_YOUR TASK_
All lines from the one containing "What shapes are adjacent to row 2, column B?" through the last line of the listing below are to be copied exactly. Exclude the pictures.

_EXCERPTED DATA_

** Begin **

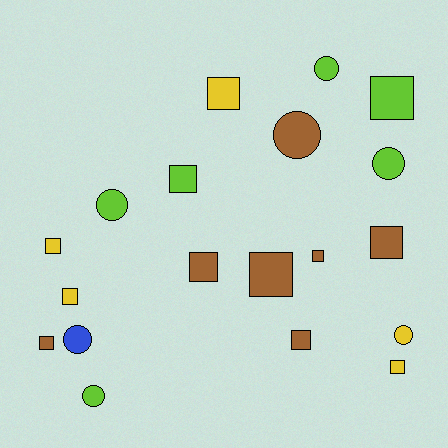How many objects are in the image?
There are 19 objects.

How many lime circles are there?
There are 4 lime circles.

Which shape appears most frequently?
Square, with 12 objects.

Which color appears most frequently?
Brown, with 7 objects.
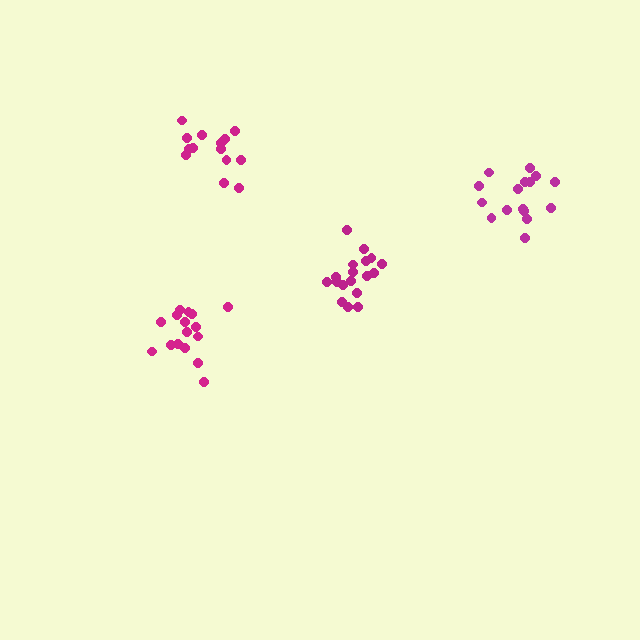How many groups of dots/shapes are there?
There are 4 groups.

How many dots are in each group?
Group 1: 16 dots, Group 2: 14 dots, Group 3: 18 dots, Group 4: 17 dots (65 total).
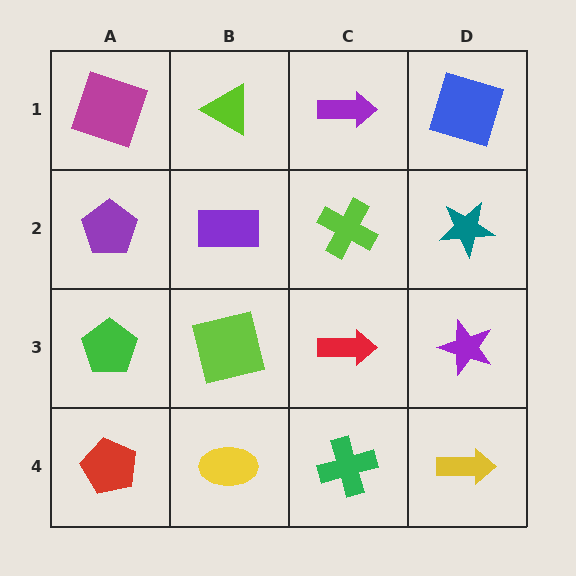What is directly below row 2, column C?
A red arrow.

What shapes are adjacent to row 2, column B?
A lime triangle (row 1, column B), a lime square (row 3, column B), a purple pentagon (row 2, column A), a lime cross (row 2, column C).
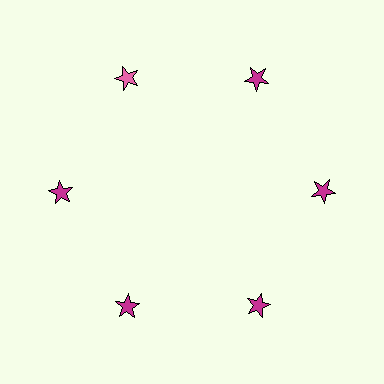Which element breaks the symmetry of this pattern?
The pink star at roughly the 11 o'clock position breaks the symmetry. All other shapes are magenta stars.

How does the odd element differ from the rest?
It has a different color: pink instead of magenta.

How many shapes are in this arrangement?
There are 6 shapes arranged in a ring pattern.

** End **

_ANSWER_
What shapes are adjacent to row 2, column B?
A lime triangle (row 1, column B), a lime square (row 3, column B), a purple pentagon (row 2, column A), a lime cross (row 2, column C).
Which element breaks the symmetry of this pattern?
The pink star at roughly the 11 o'clock position breaks the symmetry. All other shapes are magenta stars.

How does the odd element differ from the rest?
It has a different color: pink instead of magenta.

How many shapes are in this arrangement?
There are 6 shapes arranged in a ring pattern.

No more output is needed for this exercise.